→ **What the task requires**
Make an exact copy of the records, with the images left out.

○ ○ ○ ○

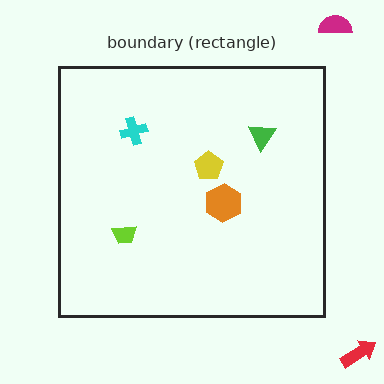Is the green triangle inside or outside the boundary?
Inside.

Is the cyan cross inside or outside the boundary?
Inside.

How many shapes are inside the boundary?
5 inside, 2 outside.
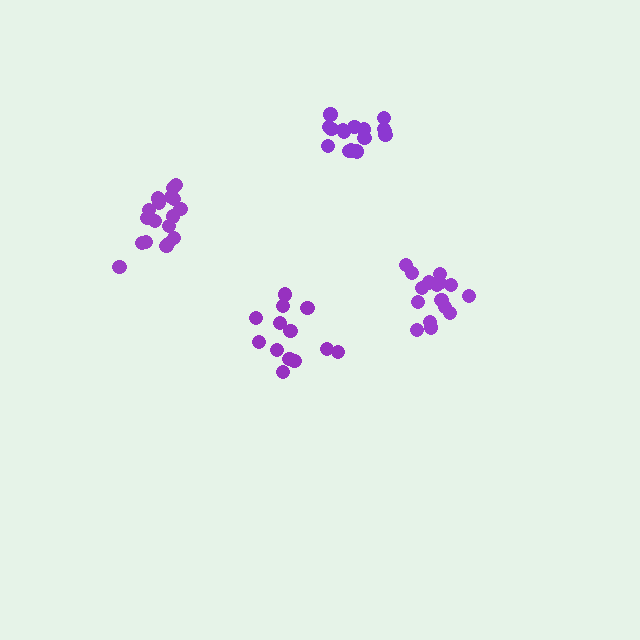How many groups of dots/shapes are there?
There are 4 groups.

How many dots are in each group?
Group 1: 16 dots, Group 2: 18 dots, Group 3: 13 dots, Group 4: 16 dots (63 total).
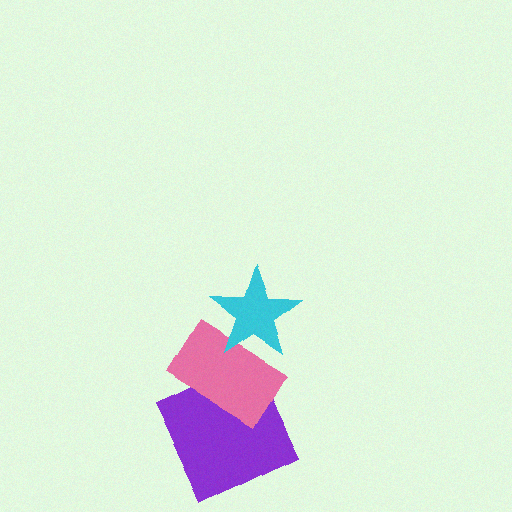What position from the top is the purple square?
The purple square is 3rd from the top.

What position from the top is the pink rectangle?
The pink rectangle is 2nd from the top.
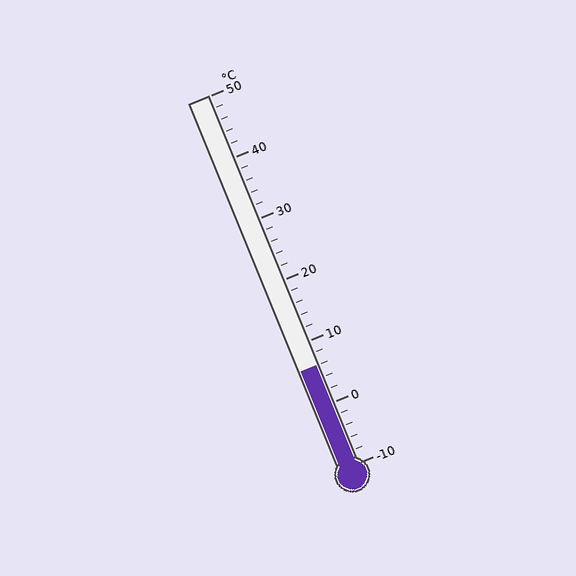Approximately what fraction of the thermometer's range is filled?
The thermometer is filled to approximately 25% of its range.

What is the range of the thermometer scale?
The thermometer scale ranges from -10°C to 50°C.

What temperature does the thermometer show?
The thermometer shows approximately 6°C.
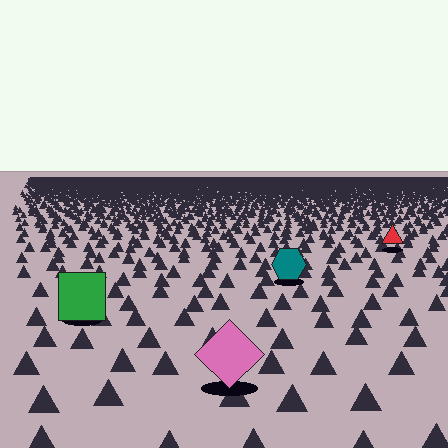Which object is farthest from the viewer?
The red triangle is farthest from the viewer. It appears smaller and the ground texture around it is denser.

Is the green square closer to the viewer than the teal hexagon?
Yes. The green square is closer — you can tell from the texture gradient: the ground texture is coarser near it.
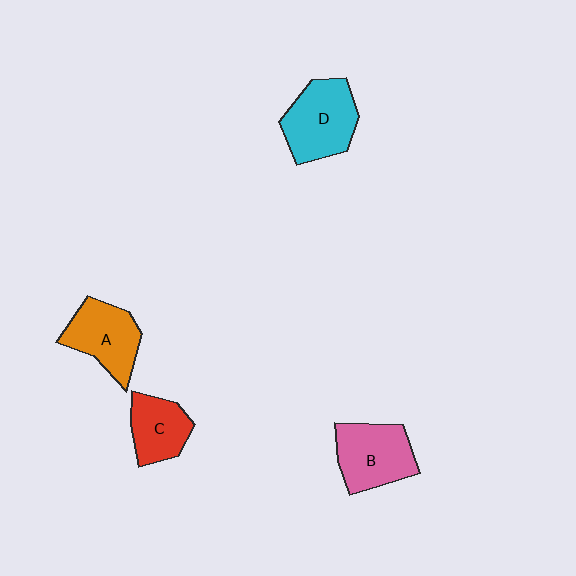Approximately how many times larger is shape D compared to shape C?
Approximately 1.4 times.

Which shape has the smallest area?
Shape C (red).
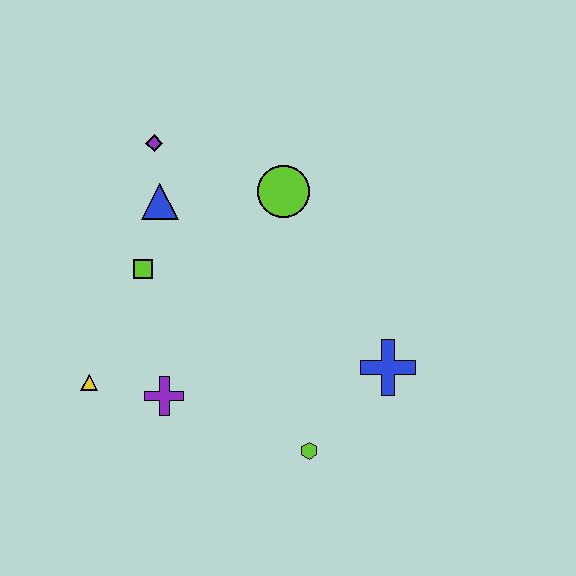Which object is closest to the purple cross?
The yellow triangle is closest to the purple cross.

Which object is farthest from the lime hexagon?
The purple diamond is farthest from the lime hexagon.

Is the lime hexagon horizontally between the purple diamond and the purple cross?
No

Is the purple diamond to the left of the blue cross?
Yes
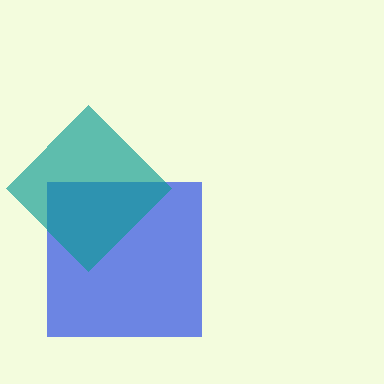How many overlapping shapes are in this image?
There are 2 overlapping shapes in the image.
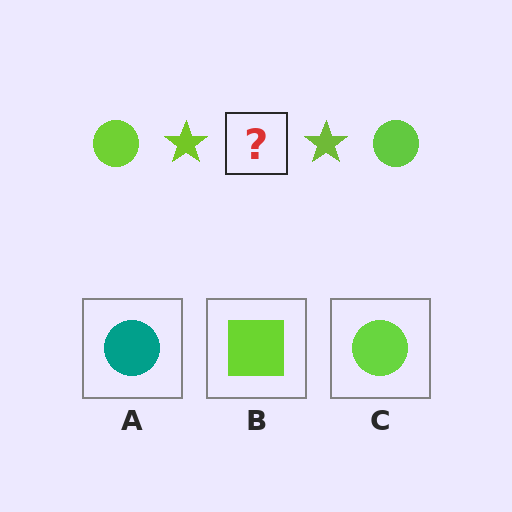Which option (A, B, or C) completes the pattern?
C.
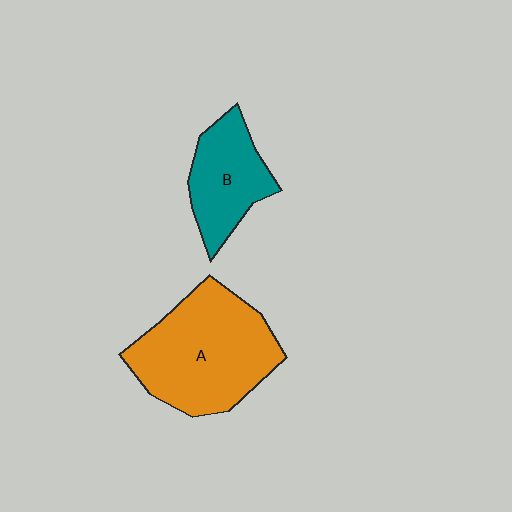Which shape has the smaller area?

○ ○ ○ ○

→ **Response**
Is the green triangle inside or outside the boundary?
Inside.

Is the cyan cross inside or outside the boundary?
Inside.

How many shapes are inside the boundary?
5 inside, 2 outside.
How many groups of dots/shapes are there?
There are 4 groups.

How many dots are in each group?
Group 1: 16 dots, Group 2: 18 dots, Group 3: 13 dots, Group 4: 16 dots (63 total).
What position from the top is the purple square?
The purple square is 3rd from the top.

What position from the top is the pink rectangle?
The pink rectangle is 2nd from the top.
Approximately what fraction of the thermometer's range is filled?
The thermometer is filled to approximately 25% of its range.

What is the range of the thermometer scale?
The thermometer scale ranges from -10°C to 50°C.

What temperature does the thermometer show?
The thermometer shows approximately 6°C.
Which object is farthest from the viewer?
The red triangle is farthest from the viewer. It appears smaller and the ground texture around it is denser.

Is the green square closer to the viewer than the teal hexagon?
Yes. The green square is closer — you can tell from the texture gradient: the ground texture is coarser near it.
Approximately how many times larger is shape D compared to shape C?
Approximately 1.4 times.

Which shape has the smallest area?
Shape C (red).
Which object is closest to the purple cross?
The yellow triangle is closest to the purple cross.

Which object is farthest from the lime hexagon?
The purple diamond is farthest from the lime hexagon.

Is the lime hexagon horizontally between the purple diamond and the purple cross?
No

Is the purple diamond to the left of the blue cross?
Yes
How many overlapping shapes are in this image?
There are 2 overlapping shapes in the image.
Which option (A, B, or C) completes the pattern?
C.
Which shape has the smaller area?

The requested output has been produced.